- [Wat je moet doen]:
Zet alle regels van de lijst hieronder in een Markdown-tabel met de kolommen "Nr." en "Regel", één rij per regel. Sla lege regels over.

________________________

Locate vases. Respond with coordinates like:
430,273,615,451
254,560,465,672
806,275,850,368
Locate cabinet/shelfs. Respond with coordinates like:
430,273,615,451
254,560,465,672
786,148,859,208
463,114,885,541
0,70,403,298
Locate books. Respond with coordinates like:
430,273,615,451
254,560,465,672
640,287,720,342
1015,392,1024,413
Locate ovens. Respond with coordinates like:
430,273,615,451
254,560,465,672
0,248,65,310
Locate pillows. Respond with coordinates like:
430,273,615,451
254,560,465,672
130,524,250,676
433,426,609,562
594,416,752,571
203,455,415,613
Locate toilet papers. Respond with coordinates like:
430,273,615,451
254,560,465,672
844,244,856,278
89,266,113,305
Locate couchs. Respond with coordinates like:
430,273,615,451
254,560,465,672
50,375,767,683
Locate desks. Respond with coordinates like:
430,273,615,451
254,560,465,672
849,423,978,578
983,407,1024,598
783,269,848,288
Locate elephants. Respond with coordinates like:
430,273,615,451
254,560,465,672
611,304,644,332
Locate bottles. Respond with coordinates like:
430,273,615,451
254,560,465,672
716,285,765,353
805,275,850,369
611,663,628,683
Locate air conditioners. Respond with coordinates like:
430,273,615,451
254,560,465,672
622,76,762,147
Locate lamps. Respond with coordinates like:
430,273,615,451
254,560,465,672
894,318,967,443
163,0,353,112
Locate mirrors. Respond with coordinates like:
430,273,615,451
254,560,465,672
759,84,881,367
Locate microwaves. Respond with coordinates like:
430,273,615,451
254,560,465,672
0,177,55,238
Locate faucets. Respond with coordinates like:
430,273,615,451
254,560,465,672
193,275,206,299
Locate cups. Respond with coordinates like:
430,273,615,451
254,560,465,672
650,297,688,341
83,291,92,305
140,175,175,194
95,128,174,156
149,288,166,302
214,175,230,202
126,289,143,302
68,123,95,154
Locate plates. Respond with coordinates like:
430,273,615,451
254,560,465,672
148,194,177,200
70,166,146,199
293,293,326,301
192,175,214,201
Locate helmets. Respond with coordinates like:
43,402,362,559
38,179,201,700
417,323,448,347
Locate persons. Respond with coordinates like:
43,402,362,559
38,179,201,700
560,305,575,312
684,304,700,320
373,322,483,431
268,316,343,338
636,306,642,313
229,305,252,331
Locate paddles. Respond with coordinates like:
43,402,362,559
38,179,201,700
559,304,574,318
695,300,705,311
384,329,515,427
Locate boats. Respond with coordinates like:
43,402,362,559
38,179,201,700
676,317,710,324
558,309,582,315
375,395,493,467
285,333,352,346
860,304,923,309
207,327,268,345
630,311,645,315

________________________

- [Oplossing]:
| Nr. | Regel |
|---|---|
| 1 | Locate vases. Respond with coordinates like: |
| 2 | 430,273,615,451 |
| 3 | 254,560,465,672 |
| 4 | 806,275,850,368 |
| 5 | Locate cabinet/shelfs. Respond with coordinates like: |
| 6 | 430,273,615,451 |
| 7 | 254,560,465,672 |
| 8 | 786,148,859,208 |
| 9 | 463,114,885,541 |
| 10 | 0,70,403,298 |
| 11 | Locate books. Respond with coordinates like: |
| 12 | 430,273,615,451 |
| 13 | 254,560,465,672 |
| 14 | 640,287,720,342 |
| 15 | 1015,392,1024,413 |
| 16 | Locate ovens. Respond with coordinates like: |
| 17 | 430,273,615,451 |
| 18 | 254,560,465,672 |
| 19 | 0,248,65,310 |
| 20 | Locate pillows. Respond with coordinates like: |
| 21 | 430,273,615,451 |
| 22 | 254,560,465,672 |
| 23 | 130,524,250,676 |
| 24 | 433,426,609,562 |
| 25 | 594,416,752,571 |
| 26 | 203,455,415,613 |
| 27 | Locate toilet papers. Respond with coordinates like: |
| 28 | 430,273,615,451 |
| 29 | 254,560,465,672 |
| 30 | 844,244,856,278 |
| 31 | 89,266,113,305 |
| 32 | Locate couchs. Respond with coordinates like: |
| 33 | 430,273,615,451 |
| 34 | 254,560,465,672 |
| 35 | 50,375,767,683 |
| 36 | Locate desks. Respond with coordinates like: |
| 37 | 430,273,615,451 |
| 38 | 254,560,465,672 |
| 39 | 849,423,978,578 |
| 40 | 983,407,1024,598 |
| 41 | 783,269,848,288 |
| 42 | Locate elephants. Respond with coordinates like: |
| 43 | 430,273,615,451 |
| 44 | 254,560,465,672 |
| 45 | 611,304,644,332 |
| 46 | Locate bottles. Respond with coordinates like: |
| 47 | 430,273,615,451 |
| 48 | 254,560,465,672 |
| 49 | 716,285,765,353 |
| 50 | 805,275,850,369 |
| 51 | 611,663,628,683 |
| 52 | Locate air conditioners. Respond with coordinates like: |
| 53 | 430,273,615,451 |
| 54 | 254,560,465,672 |
| 55 | 622,76,762,147 |
| 56 | Locate lamps. Respond with coordinates like: |
| 57 | 430,273,615,451 |
| 58 | 254,560,465,672 |
| 59 | 894,318,967,443 |
| 60 | 163,0,353,112 |
| 61 | Locate mirrors. Respond with coordinates like: |
| 62 | 430,273,615,451 |
| 63 | 254,560,465,672 |
| 64 | 759,84,881,367 |
| 65 | Locate microwaves. Respond with coordinates like: |
| 66 | 430,273,615,451 |
| 67 | 254,560,465,672 |
| 68 | 0,177,55,238 |
| 69 | Locate faucets. Respond with coordinates like: |
| 70 | 430,273,615,451 |
| 71 | 254,560,465,672 |
| 72 | 193,275,206,299 |
| 73 | Locate cups. Respond with coordinates like: |
| 74 | 430,273,615,451 |
| 75 | 254,560,465,672 |
| 76 | 650,297,688,341 |
| 77 | 83,291,92,305 |
| 78 | 140,175,175,194 |
| 79 | 95,128,174,156 |
| 80 | 149,288,166,302 |
| 81 | 214,175,230,202 |
| 82 | 126,289,143,302 |
| 83 | 68,123,95,154 |
| 84 | Locate plates. Respond with coordinates like: |
| 85 | 430,273,615,451 |
| 86 | 254,560,465,672 |
| 87 | 148,194,177,200 |
| 88 | 70,166,146,199 |
| 89 | 293,293,326,301 |
| 90 | 192,175,214,201 |
| 91 | Locate helmets. Respond with coordinates like: |
| 92 | 43,402,362,559 |
| 93 | 38,179,201,700 |
| 94 | 417,323,448,347 |
| 95 | Locate persons. Respond with coordinates like: |
| 96 | 43,402,362,559 |
| 97 | 38,179,201,700 |
| 98 | 560,305,575,312 |
| 99 | 684,304,700,320 |
| 100 | 373,322,483,431 |
| 101 | 268,316,343,338 |
| 102 | 636,306,642,313 |
| 103 | 229,305,252,331 |
| 104 | Locate paddles. Respond with coordinates like: |
| 105 | 43,402,362,559 |
| 106 | 38,179,201,700 |
| 107 | 559,304,574,318 |
| 108 | 695,300,705,311 |
| 109 | 384,329,515,427 |
| 110 | Locate boats. Respond with coordinates like: |
| 111 | 43,402,362,559 |
| 112 | 38,179,201,700 |
| 113 | 676,317,710,324 |
| 114 | 558,309,582,315 |
| 115 | 375,395,493,467 |
| 116 | 285,333,352,346 |
| 117 | 860,304,923,309 |
| 118 | 207,327,268,345 |
| 119 | 630,311,645,315 |